--- begin The input ---
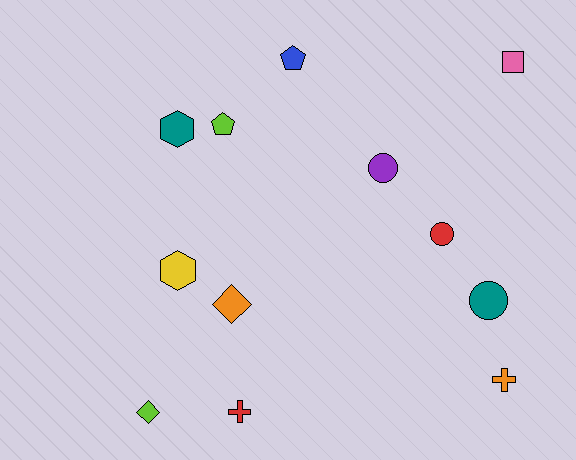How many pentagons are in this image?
There are 2 pentagons.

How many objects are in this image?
There are 12 objects.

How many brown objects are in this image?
There are no brown objects.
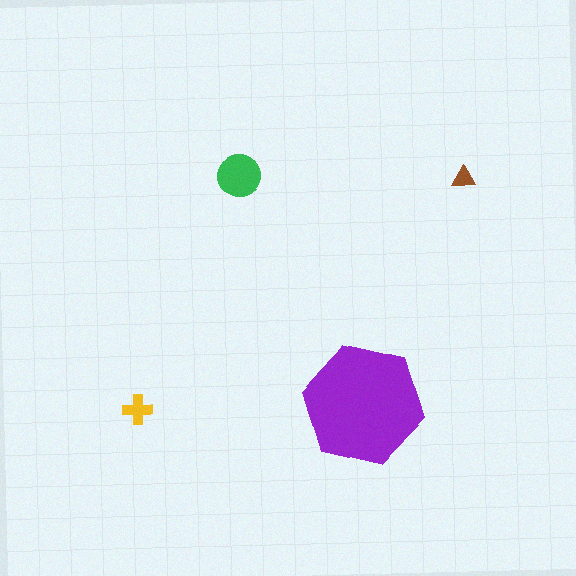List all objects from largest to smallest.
The purple hexagon, the green circle, the yellow cross, the brown triangle.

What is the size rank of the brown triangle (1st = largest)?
4th.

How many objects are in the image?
There are 4 objects in the image.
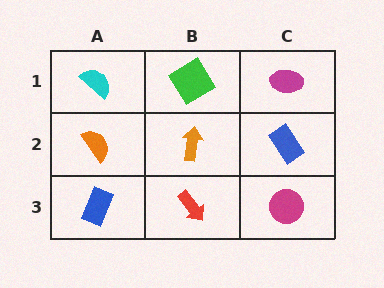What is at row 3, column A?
A blue rectangle.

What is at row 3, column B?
A red arrow.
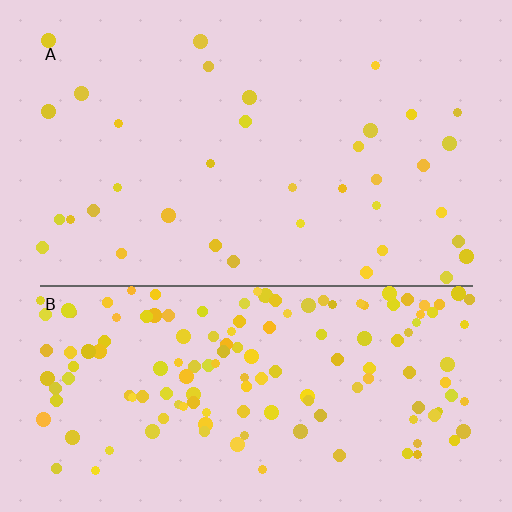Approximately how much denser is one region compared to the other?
Approximately 4.1× — region B over region A.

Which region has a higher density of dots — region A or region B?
B (the bottom).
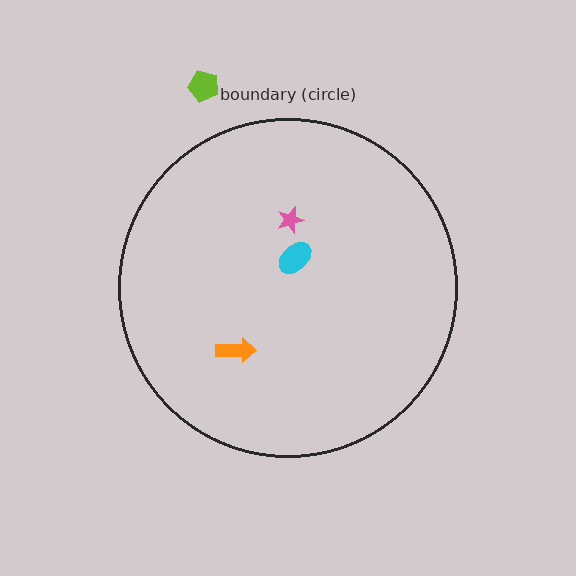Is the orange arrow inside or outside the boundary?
Inside.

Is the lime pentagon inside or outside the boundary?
Outside.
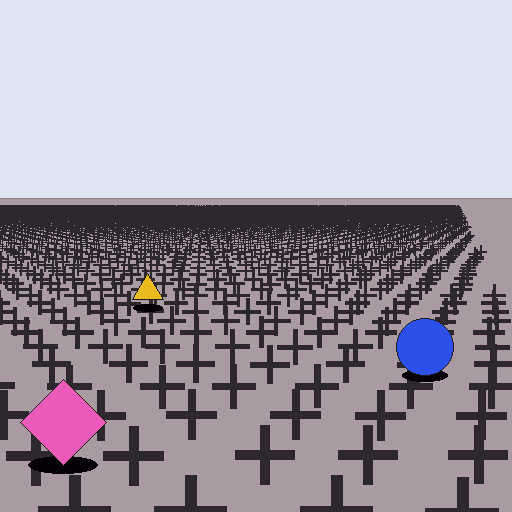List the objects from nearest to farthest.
From nearest to farthest: the pink diamond, the blue circle, the yellow triangle.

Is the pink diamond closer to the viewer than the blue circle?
Yes. The pink diamond is closer — you can tell from the texture gradient: the ground texture is coarser near it.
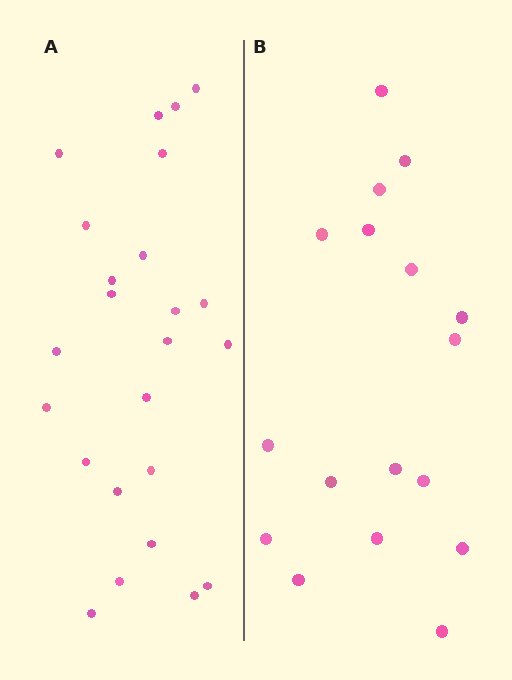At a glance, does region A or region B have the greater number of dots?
Region A (the left region) has more dots.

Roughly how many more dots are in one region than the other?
Region A has roughly 8 or so more dots than region B.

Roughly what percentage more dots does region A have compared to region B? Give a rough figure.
About 40% more.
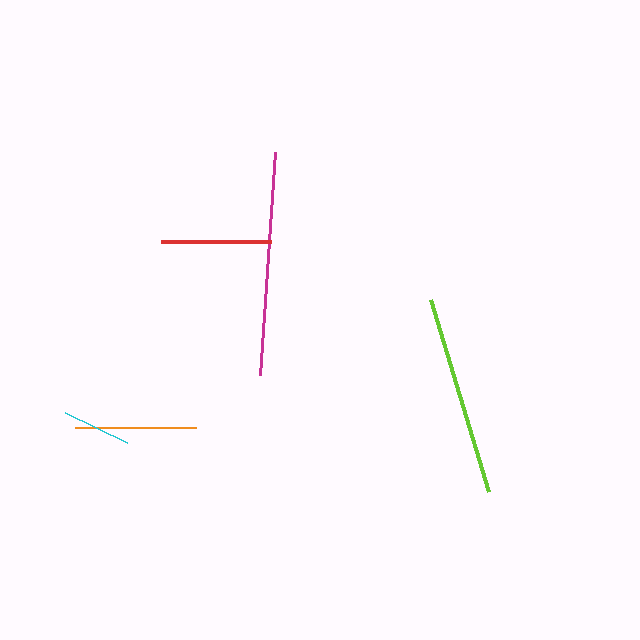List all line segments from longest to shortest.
From longest to shortest: magenta, lime, orange, red, cyan.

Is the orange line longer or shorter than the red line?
The orange line is longer than the red line.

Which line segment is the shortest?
The cyan line is the shortest at approximately 69 pixels.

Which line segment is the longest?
The magenta line is the longest at approximately 223 pixels.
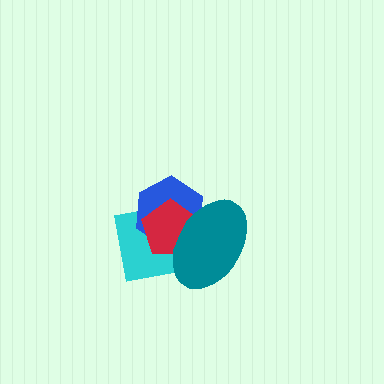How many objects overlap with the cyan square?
3 objects overlap with the cyan square.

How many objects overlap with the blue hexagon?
3 objects overlap with the blue hexagon.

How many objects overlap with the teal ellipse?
3 objects overlap with the teal ellipse.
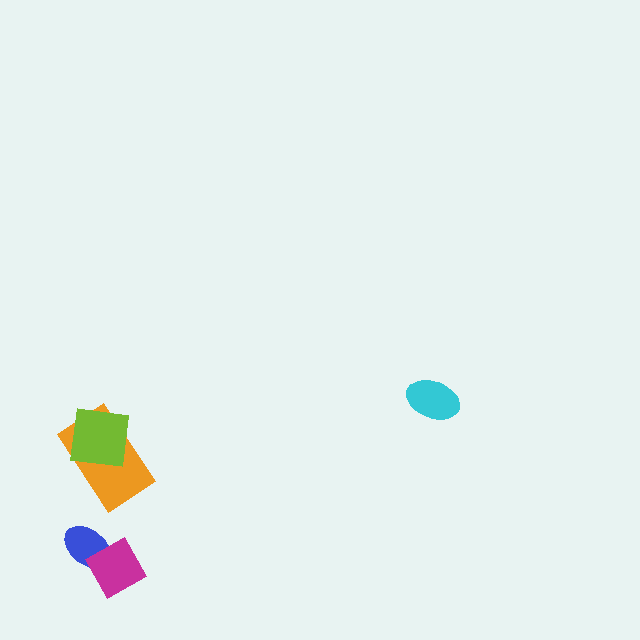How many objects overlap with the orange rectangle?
1 object overlaps with the orange rectangle.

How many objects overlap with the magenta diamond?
1 object overlaps with the magenta diamond.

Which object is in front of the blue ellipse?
The magenta diamond is in front of the blue ellipse.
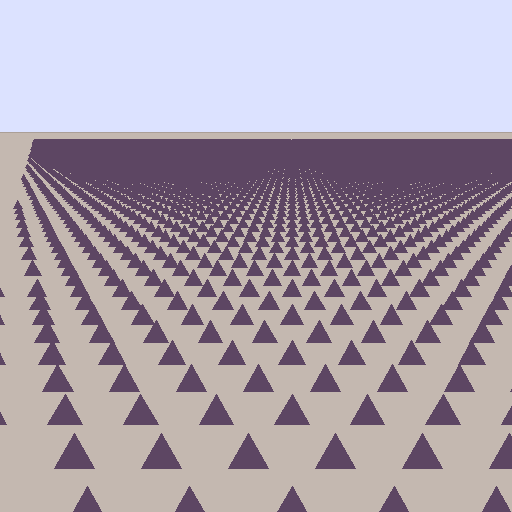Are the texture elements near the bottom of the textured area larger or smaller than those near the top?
Larger. Near the bottom, elements are closer to the viewer and appear at a bigger on-screen size.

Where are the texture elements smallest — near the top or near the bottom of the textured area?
Near the top.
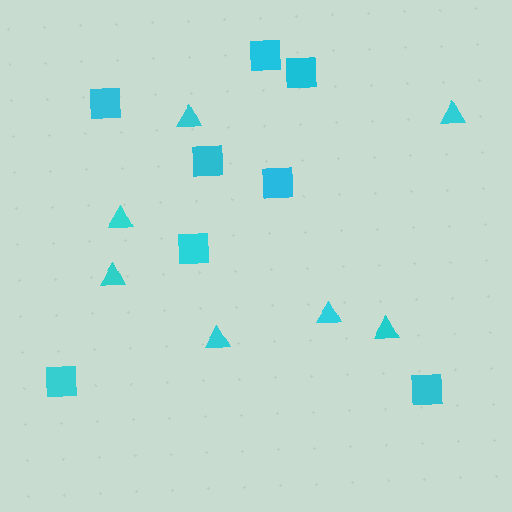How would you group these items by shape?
There are 2 groups: one group of triangles (7) and one group of squares (8).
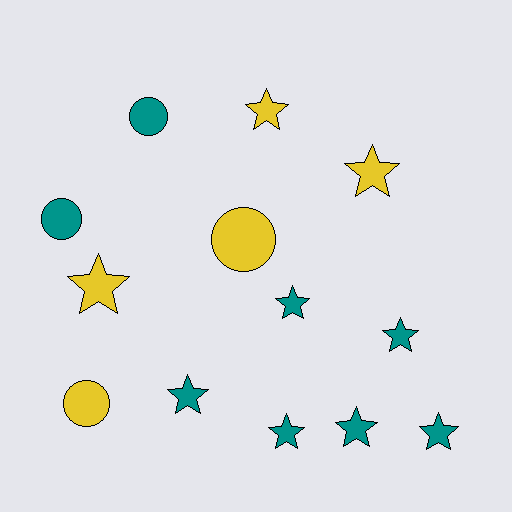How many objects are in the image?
There are 13 objects.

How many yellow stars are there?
There are 3 yellow stars.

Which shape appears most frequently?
Star, with 9 objects.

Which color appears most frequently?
Teal, with 8 objects.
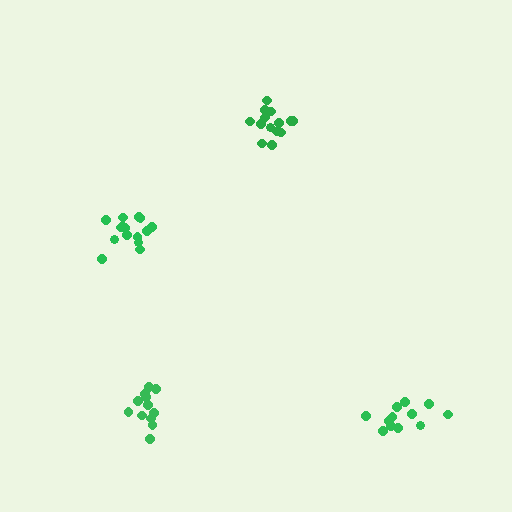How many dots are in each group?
Group 1: 15 dots, Group 2: 14 dots, Group 3: 12 dots, Group 4: 12 dots (53 total).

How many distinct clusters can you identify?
There are 4 distinct clusters.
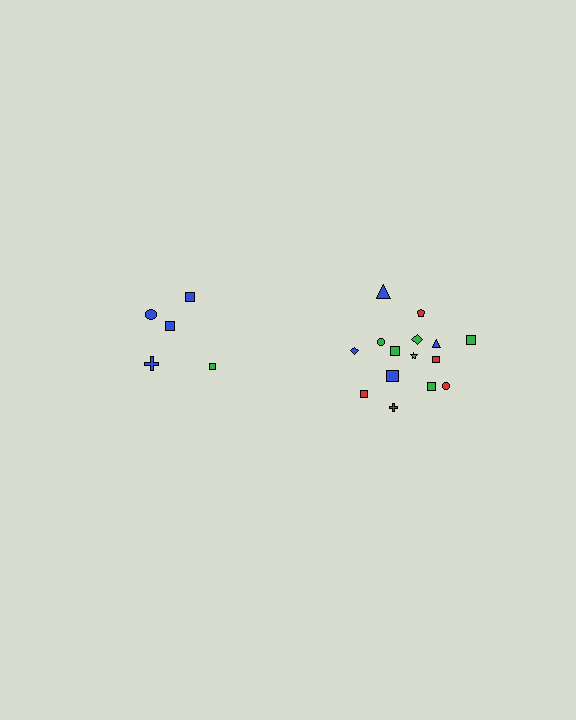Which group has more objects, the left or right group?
The right group.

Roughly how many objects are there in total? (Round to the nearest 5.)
Roughly 20 objects in total.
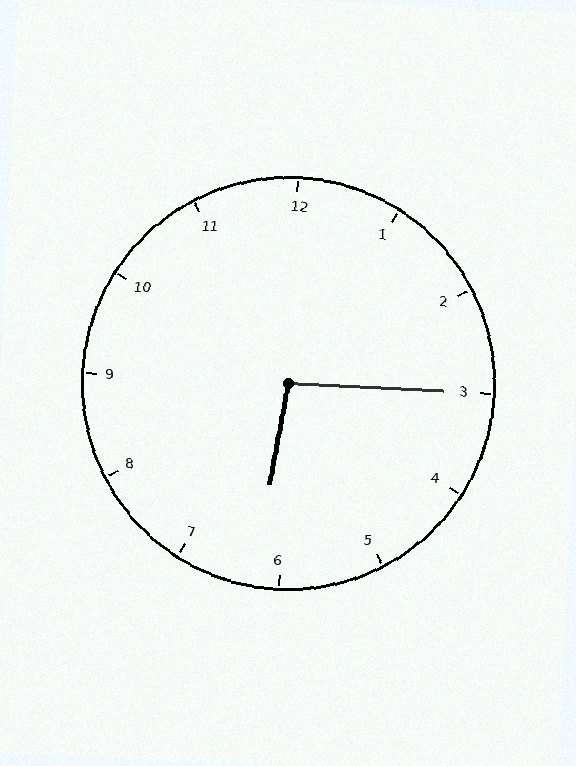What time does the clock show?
6:15.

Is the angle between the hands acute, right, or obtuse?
It is obtuse.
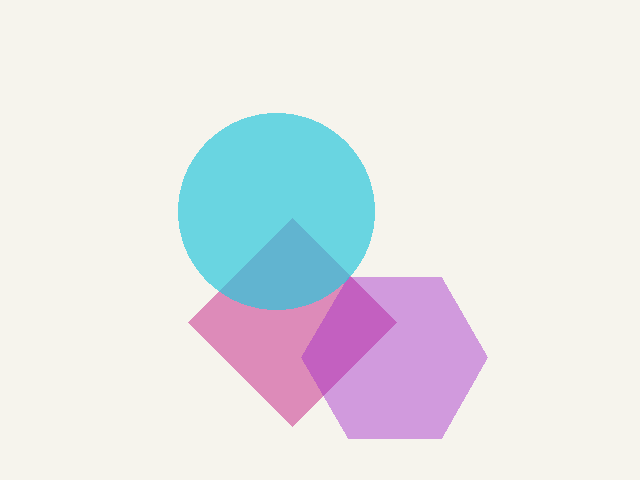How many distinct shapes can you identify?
There are 3 distinct shapes: a magenta diamond, a purple hexagon, a cyan circle.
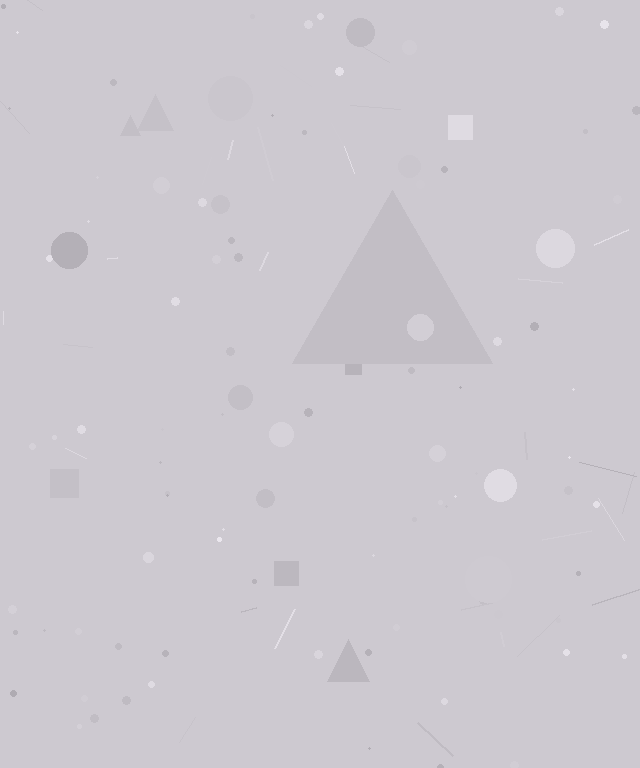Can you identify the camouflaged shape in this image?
The camouflaged shape is a triangle.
--- end The input ---
* **To be done**
Go through the entries above and output them exactly, without pictures.

* **Answer to the task**
How many pentagons are in this image?
There are 2 pentagons.

How many objects are in this image?
There are 12 objects.

How many brown objects are in this image?
There are no brown objects.
List all objects from largest to smallest.
The purple hexagon, the green circle, the yellow cross, the brown triangle.

What is the size rank of the brown triangle (1st = largest)?
4th.

How many objects are in the image?
There are 4 objects in the image.
What is at row 3, column A?
A blue rectangle.

What is at row 3, column B?
A red arrow.
Approximately how much denser is one region compared to the other?
Approximately 4.1× — region B over region A.

Which region has a higher density of dots — region A or region B?
B (the bottom).
Is the orange arrow inside or outside the boundary?
Inside.

Is the lime pentagon inside or outside the boundary?
Outside.
List the objects from nearest to farthest.
From nearest to farthest: the pink diamond, the blue circle, the yellow triangle.

Is the pink diamond closer to the viewer than the blue circle?
Yes. The pink diamond is closer — you can tell from the texture gradient: the ground texture is coarser near it.
At a glance, does region A or region B have the greater number of dots?
Region A (the left region) has more dots.

Roughly how many more dots are in one region than the other?
Region A has roughly 8 or so more dots than region B.

Roughly what percentage more dots does region A have compared to region B? Give a rough figure.
About 40% more.
List all line segments from longest to shortest.
From longest to shortest: magenta, lime, orange, red, cyan.

Is the orange line longer or shorter than the red line?
The orange line is longer than the red line.

Which line segment is the shortest?
The cyan line is the shortest at approximately 69 pixels.

Which line segment is the longest?
The magenta line is the longest at approximately 223 pixels.
How many objects overlap with the cyan square?
3 objects overlap with the cyan square.

How many objects overlap with the blue hexagon?
3 objects overlap with the blue hexagon.

How many objects overlap with the teal ellipse?
3 objects overlap with the teal ellipse.
How many objects overlap with the orange rectangle?
1 object overlaps with the orange rectangle.

How many objects overlap with the magenta diamond?
1 object overlaps with the magenta diamond.

Which object is in front of the blue ellipse?
The magenta diamond is in front of the blue ellipse.
Are the texture elements near the bottom of the textured area larger or smaller than those near the top?
Larger. Near the bottom, elements are closer to the viewer and appear at a bigger on-screen size.

Where are the texture elements smallest — near the top or near the bottom of the textured area?
Near the top.
How would you group these items by shape?
There are 2 groups: one group of triangles (7) and one group of squares (8).
How many objects are in the image?
There are 13 objects.

How many yellow stars are there?
There are 3 yellow stars.

Which shape appears most frequently?
Star, with 9 objects.

Which color appears most frequently?
Teal, with 8 objects.
How many dots are in each group?
Group 1: 15 dots, Group 2: 14 dots, Group 3: 12 dots, Group 4: 12 dots (53 total).

How many distinct clusters can you identify?
There are 4 distinct clusters.
Which group has more objects, the left or right group?
The right group.

Roughly how many objects are there in total? (Round to the nearest 5.)
Roughly 20 objects in total.
What time does the clock show?
6:15.

Is the angle between the hands acute, right, or obtuse?
It is obtuse.
How many distinct shapes can you identify?
There are 3 distinct shapes: a magenta diamond, a purple hexagon, a cyan circle.
Can you identify the camouflaged shape in this image?
The camouflaged shape is a triangle.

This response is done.